Material for this task:
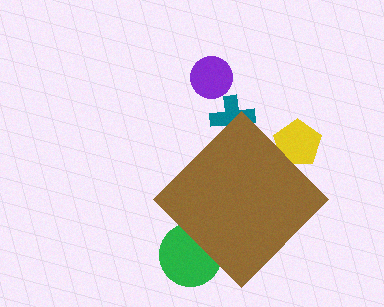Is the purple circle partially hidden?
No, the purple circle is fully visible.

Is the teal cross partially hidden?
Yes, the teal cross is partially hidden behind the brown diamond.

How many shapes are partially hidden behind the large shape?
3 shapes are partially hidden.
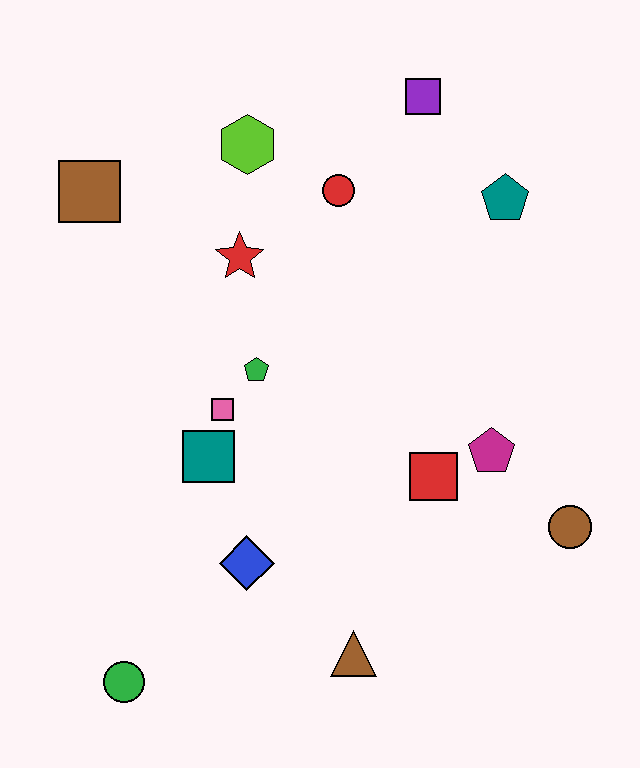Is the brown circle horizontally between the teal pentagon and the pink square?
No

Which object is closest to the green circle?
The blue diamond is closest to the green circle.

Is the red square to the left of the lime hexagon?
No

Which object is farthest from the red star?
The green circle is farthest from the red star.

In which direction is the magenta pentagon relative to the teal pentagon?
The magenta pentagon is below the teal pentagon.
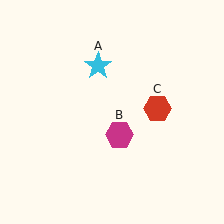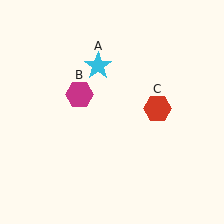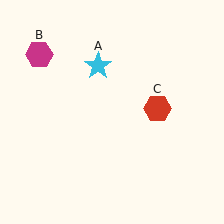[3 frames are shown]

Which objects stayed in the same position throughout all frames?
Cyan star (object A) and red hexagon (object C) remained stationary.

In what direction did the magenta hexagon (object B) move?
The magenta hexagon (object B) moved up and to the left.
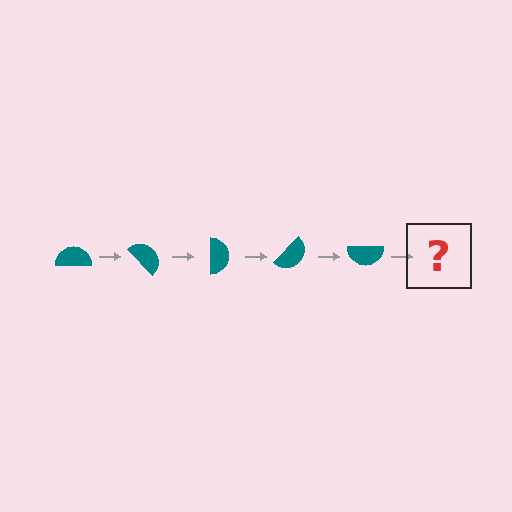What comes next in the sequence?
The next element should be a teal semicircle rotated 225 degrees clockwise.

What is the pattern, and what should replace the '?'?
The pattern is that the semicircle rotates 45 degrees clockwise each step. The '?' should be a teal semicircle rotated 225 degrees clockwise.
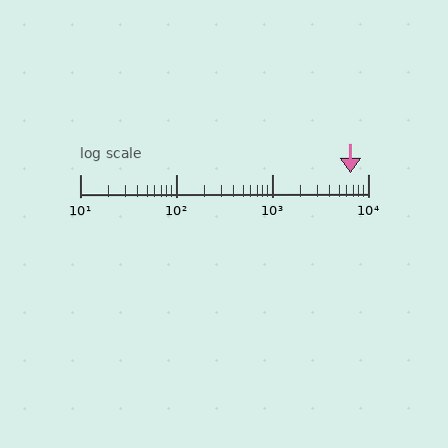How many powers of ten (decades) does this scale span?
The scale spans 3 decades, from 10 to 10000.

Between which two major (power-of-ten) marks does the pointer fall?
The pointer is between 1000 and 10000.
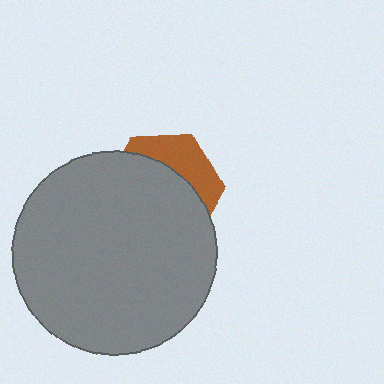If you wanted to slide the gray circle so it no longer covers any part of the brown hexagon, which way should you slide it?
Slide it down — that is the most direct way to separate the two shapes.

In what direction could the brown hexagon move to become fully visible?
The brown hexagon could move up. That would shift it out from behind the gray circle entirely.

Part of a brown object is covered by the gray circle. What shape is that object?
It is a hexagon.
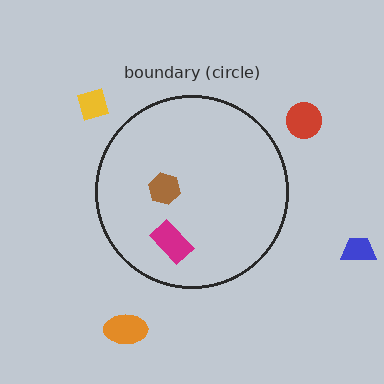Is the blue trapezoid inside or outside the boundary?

Work required: Copy verbatim the span that opens at the line with "Between which two" and closes at the final line of the listing. Do not carry over any pictures.

Result below:
Between which two major (power-of-ten) marks does the pointer fall?
The pointer is between 1000 and 10000.
If you wanted to slide the gray circle so it no longer covers any part of the brown hexagon, which way should you slide it?
Slide it down — that is the most direct way to separate the two shapes.

In what direction could the brown hexagon move to become fully visible?
The brown hexagon could move up. That would shift it out from behind the gray circle entirely.

Part of a brown object is covered by the gray circle. What shape is that object?
It is a hexagon.
Is the blue trapezoid inside or outside the boundary?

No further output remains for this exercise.